- _What to work on_
Lay out all the data below as a two-column CSV with the headers input and output, one row for each input paired with its answer. Put each value in a single quoted field and replace its line breaks with spaces.
++++++++++
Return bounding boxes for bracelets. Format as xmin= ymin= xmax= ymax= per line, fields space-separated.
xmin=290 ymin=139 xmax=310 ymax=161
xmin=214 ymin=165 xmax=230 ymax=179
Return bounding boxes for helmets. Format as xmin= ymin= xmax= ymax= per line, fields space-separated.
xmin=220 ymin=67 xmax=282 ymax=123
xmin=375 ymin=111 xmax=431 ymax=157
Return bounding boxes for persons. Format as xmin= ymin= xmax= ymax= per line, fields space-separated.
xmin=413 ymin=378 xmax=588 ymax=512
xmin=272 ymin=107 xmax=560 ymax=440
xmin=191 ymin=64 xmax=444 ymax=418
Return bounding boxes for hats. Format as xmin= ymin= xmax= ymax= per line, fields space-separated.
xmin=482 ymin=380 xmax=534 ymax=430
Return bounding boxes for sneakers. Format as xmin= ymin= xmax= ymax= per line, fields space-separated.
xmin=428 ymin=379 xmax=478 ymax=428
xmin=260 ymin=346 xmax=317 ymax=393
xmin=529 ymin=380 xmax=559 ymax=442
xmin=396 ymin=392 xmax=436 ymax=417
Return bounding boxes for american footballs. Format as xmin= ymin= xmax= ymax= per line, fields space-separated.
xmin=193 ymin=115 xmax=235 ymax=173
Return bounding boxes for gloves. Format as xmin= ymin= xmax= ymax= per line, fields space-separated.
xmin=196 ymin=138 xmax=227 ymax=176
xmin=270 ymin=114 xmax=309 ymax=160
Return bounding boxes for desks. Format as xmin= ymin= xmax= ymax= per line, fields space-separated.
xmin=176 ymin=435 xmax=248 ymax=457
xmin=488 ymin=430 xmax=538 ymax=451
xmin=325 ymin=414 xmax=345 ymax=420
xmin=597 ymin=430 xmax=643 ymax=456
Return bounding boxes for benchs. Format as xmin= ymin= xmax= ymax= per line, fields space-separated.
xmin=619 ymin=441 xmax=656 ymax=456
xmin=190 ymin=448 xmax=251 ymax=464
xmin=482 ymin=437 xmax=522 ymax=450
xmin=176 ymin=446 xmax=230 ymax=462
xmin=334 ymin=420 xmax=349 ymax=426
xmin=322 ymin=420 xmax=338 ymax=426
++++++++++
- _Result for this task_
input,output
"Return bounding boxes for bracelets. Format as xmin= ymin= xmax= ymax= per line, fields space-separated.","xmin=290 ymin=139 xmax=310 ymax=161 xmin=214 ymin=165 xmax=230 ymax=179"
"Return bounding boxes for helmets. Format as xmin= ymin= xmax= ymax= per line, fields space-separated.","xmin=220 ymin=67 xmax=282 ymax=123 xmin=375 ymin=111 xmax=431 ymax=157"
"Return bounding boxes for persons. Format as xmin= ymin= xmax= ymax= per line, fields space-separated.","xmin=413 ymin=378 xmax=588 ymax=512 xmin=272 ymin=107 xmax=560 ymax=440 xmin=191 ymin=64 xmax=444 ymax=418"
"Return bounding boxes for hats. Format as xmin= ymin= xmax= ymax= per line, fields space-separated.","xmin=482 ymin=380 xmax=534 ymax=430"
"Return bounding boxes for sneakers. Format as xmin= ymin= xmax= ymax= per line, fields space-separated.","xmin=428 ymin=379 xmax=478 ymax=428 xmin=260 ymin=346 xmax=317 ymax=393 xmin=529 ymin=380 xmax=559 ymax=442 xmin=396 ymin=392 xmax=436 ymax=417"
"Return bounding boxes for american footballs. Format as xmin= ymin= xmax= ymax= per line, fields space-separated.","xmin=193 ymin=115 xmax=235 ymax=173"
"Return bounding boxes for gloves. Format as xmin= ymin= xmax= ymax= per line, fields space-separated.","xmin=196 ymin=138 xmax=227 ymax=176 xmin=270 ymin=114 xmax=309 ymax=160"
"Return bounding boxes for desks. Format as xmin= ymin= xmax= ymax= per line, fields space-separated.","xmin=176 ymin=435 xmax=248 ymax=457 xmin=488 ymin=430 xmax=538 ymax=451 xmin=325 ymin=414 xmax=345 ymax=420 xmin=597 ymin=430 xmax=643 ymax=456"
"Return bounding boxes for benchs. Format as xmin= ymin= xmax= ymax= per line, fields space-separated.","xmin=619 ymin=441 xmax=656 ymax=456 xmin=190 ymin=448 xmax=251 ymax=464 xmin=482 ymin=437 xmax=522 ymax=450 xmin=176 ymin=446 xmax=230 ymax=462 xmin=334 ymin=420 xmax=349 ymax=426 xmin=322 ymin=420 xmax=338 ymax=426"